**LISTING**

- - - -

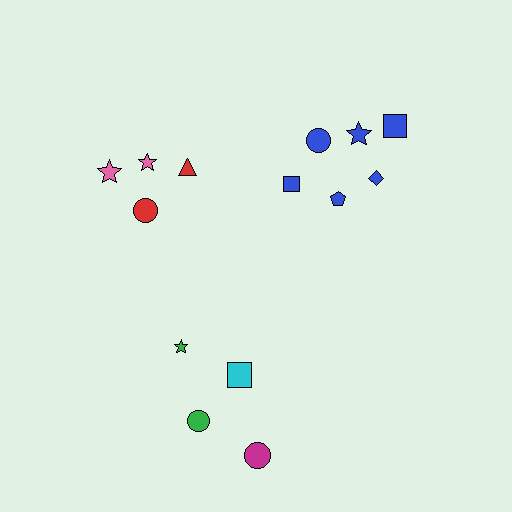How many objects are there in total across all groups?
There are 14 objects.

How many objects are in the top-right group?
There are 6 objects.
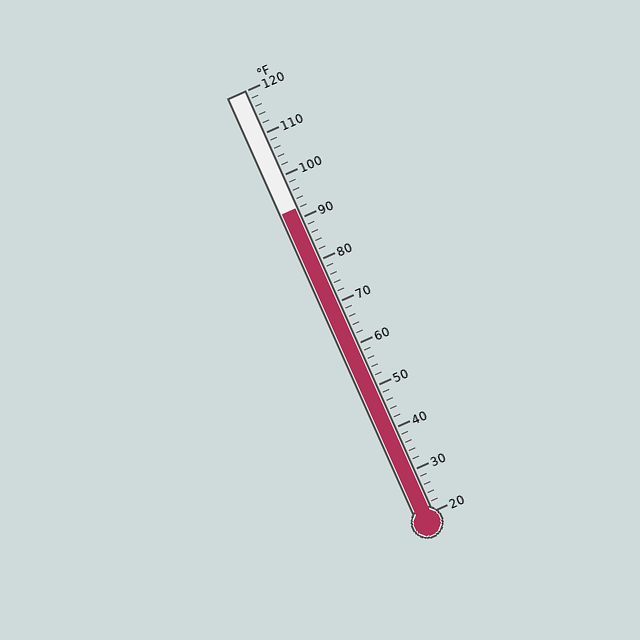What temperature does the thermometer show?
The thermometer shows approximately 92°F.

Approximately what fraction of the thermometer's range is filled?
The thermometer is filled to approximately 70% of its range.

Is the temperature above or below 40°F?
The temperature is above 40°F.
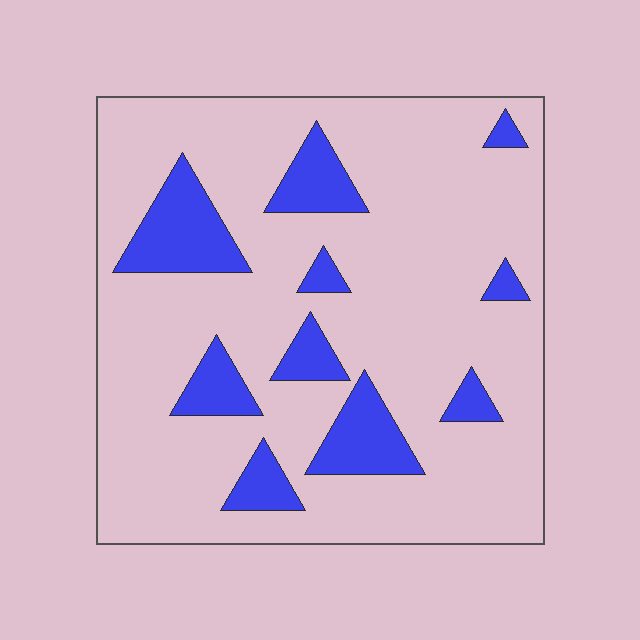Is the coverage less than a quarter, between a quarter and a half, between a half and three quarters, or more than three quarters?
Less than a quarter.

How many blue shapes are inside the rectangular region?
10.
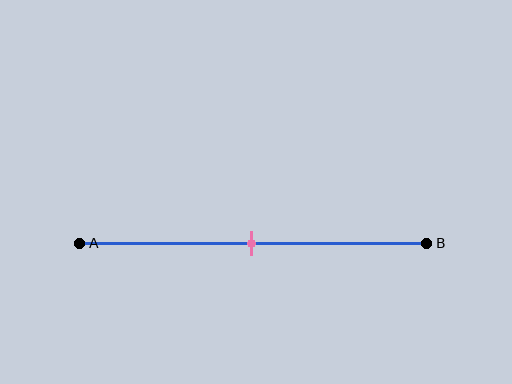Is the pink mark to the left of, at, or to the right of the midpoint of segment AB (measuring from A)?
The pink mark is approximately at the midpoint of segment AB.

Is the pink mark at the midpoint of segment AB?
Yes, the mark is approximately at the midpoint.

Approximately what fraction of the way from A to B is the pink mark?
The pink mark is approximately 50% of the way from A to B.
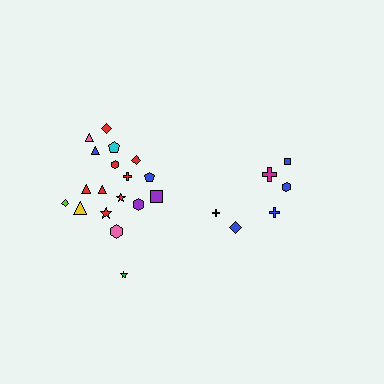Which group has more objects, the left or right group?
The left group.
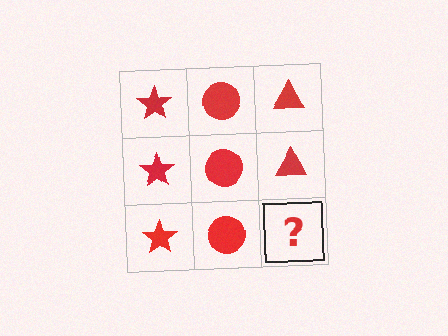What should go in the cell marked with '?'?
The missing cell should contain a red triangle.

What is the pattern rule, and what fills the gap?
The rule is that each column has a consistent shape. The gap should be filled with a red triangle.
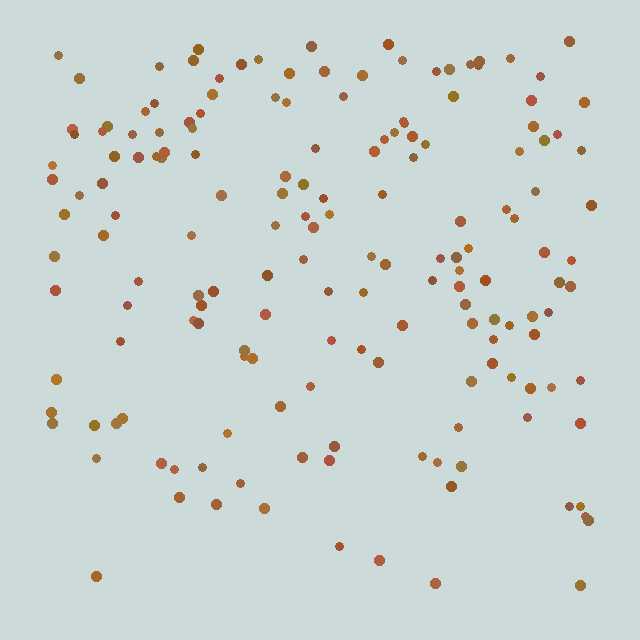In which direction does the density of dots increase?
From bottom to top, with the top side densest.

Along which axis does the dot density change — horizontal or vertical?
Vertical.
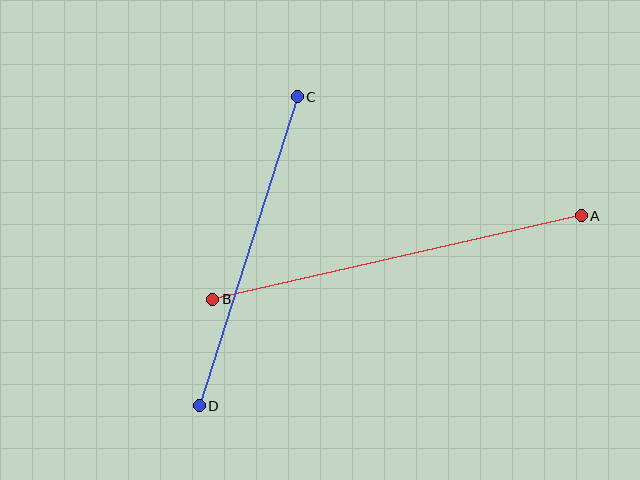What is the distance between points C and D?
The distance is approximately 324 pixels.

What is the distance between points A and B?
The distance is approximately 378 pixels.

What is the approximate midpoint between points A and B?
The midpoint is at approximately (397, 258) pixels.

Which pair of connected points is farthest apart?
Points A and B are farthest apart.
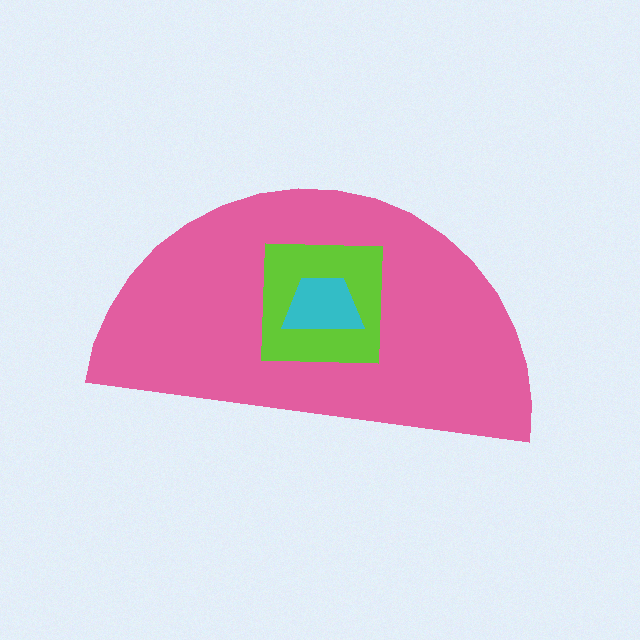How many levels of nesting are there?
3.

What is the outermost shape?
The pink semicircle.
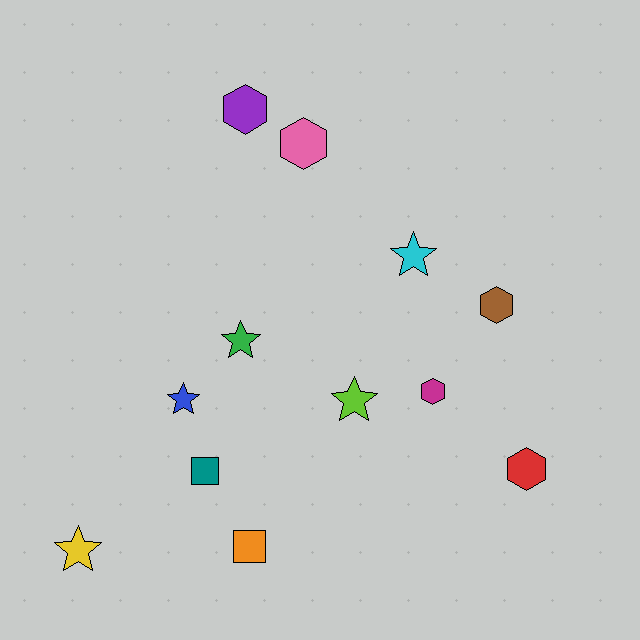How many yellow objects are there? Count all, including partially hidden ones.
There is 1 yellow object.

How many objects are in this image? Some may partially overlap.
There are 12 objects.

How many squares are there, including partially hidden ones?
There are 2 squares.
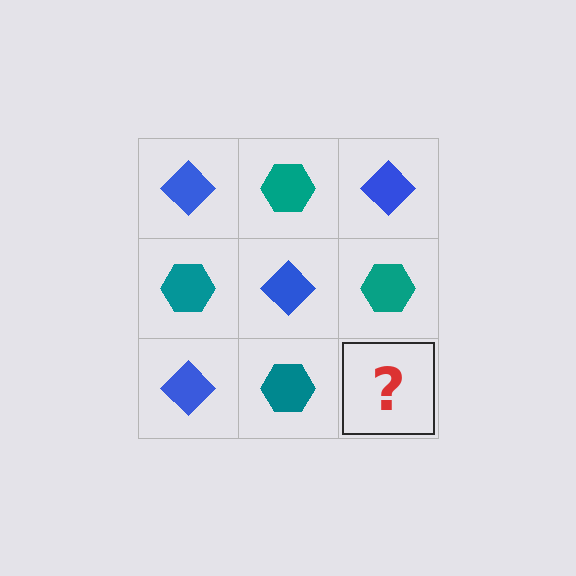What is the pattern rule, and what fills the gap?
The rule is that it alternates blue diamond and teal hexagon in a checkerboard pattern. The gap should be filled with a blue diamond.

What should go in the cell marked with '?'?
The missing cell should contain a blue diamond.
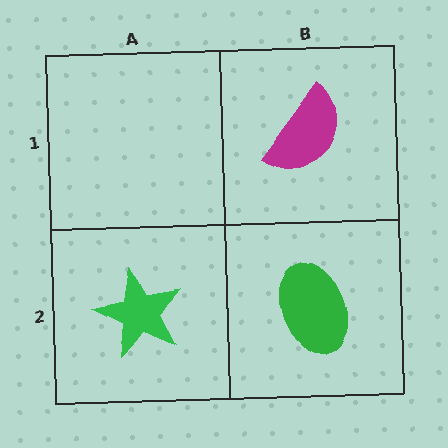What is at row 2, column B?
A green ellipse.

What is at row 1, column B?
A magenta semicircle.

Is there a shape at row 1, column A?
No, that cell is empty.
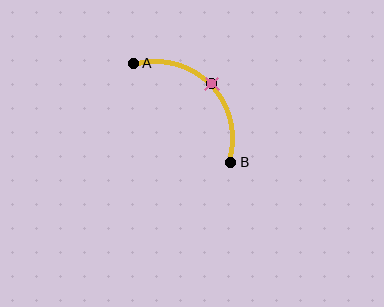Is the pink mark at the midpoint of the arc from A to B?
Yes. The pink mark lies on the arc at equal arc-length from both A and B — it is the arc midpoint.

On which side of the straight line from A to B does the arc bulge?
The arc bulges above and to the right of the straight line connecting A and B.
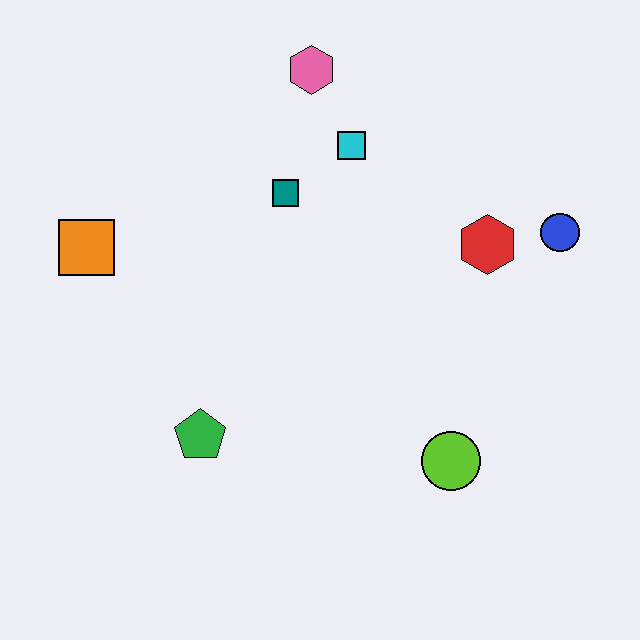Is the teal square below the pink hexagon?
Yes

- - - -

**TASK TO COMPLETE**
Copy the listing word for word, excluding its pictures.

**RIGHT ANSWER**
How many objects are there in total across all groups?
There are 14 objects.

How many objects are in the top-right group?
There are 6 objects.
What temperature does the thermometer show?
The thermometer shows approximately 92°F.

Approximately what fraction of the thermometer's range is filled?
The thermometer is filled to approximately 70% of its range.

Is the temperature above or below 40°F?
The temperature is above 40°F.
Is the coverage less than a quarter, between a quarter and a half, between a half and three quarters, or more than three quarters?
Less than a quarter.

How many blue shapes are inside the rectangular region?
10.
Is the pink mark to the left of, at, or to the right of the midpoint of segment AB (measuring from A)?
The pink mark is approximately at the midpoint of segment AB.

Is the pink mark at the midpoint of segment AB?
Yes, the mark is approximately at the midpoint.

Approximately what fraction of the way from A to B is the pink mark?
The pink mark is approximately 50% of the way from A to B.
Which group has more objects, the left or right group?
The left group.
What should go in the cell marked with '?'?
The missing cell should contain a red triangle.

What is the pattern rule, and what fills the gap?
The rule is that each column has a consistent shape. The gap should be filled with a red triangle.
In which direction does the density of dots increase?
From bottom to top, with the top side densest.

Along which axis does the dot density change — horizontal or vertical?
Vertical.
What is the distance between points C and D?
The distance is approximately 324 pixels.

What is the distance between points A and B?
The distance is approximately 378 pixels.

What is the approximate midpoint between points A and B?
The midpoint is at approximately (397, 258) pixels.

Which pair of connected points is farthest apart?
Points A and B are farthest apart.
How many levels of nesting are there?
3.

What is the outermost shape?
The pink semicircle.
How many yellow objects are there? Count all, including partially hidden ones.
There is 1 yellow object.

How many objects are in this image? Some may partially overlap.
There are 12 objects.

How many squares are there, including partially hidden ones?
There are 2 squares.
What is the pattern rule, and what fills the gap?
The rule is that it alternates blue diamond and teal hexagon in a checkerboard pattern. The gap should be filled with a blue diamond.

What should go in the cell marked with '?'?
The missing cell should contain a blue diamond.
What is at row 2, column B?
A green ellipse.

What is at row 1, column B?
A magenta semicircle.

Is there a shape at row 1, column A?
No, that cell is empty.
Is the pink mark at the midpoint of the arc from A to B?
Yes. The pink mark lies on the arc at equal arc-length from both A and B — it is the arc midpoint.

On which side of the straight line from A to B does the arc bulge?
The arc bulges above and to the right of the straight line connecting A and B.
Is the teal square below the pink hexagon?
Yes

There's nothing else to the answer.